# WHAT YOU HAVE TO DO:
Transcribe only the part of the listing below that begins at the line containing "What happened to the yellow circle (A)?" and runs to its final line, keeping both ends.

# STORED ROWS:
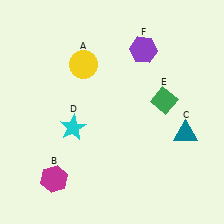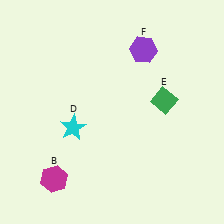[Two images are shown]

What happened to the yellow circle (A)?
The yellow circle (A) was removed in Image 2. It was in the top-left area of Image 1.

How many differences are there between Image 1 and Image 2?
There are 2 differences between the two images.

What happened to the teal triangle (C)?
The teal triangle (C) was removed in Image 2. It was in the bottom-right area of Image 1.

# ANSWER TO THE TASK:
What happened to the yellow circle (A)?
The yellow circle (A) was removed in Image 2. It was in the top-left area of Image 1.

How many differences are there between Image 1 and Image 2?
There are 2 differences between the two images.

What happened to the teal triangle (C)?
The teal triangle (C) was removed in Image 2. It was in the bottom-right area of Image 1.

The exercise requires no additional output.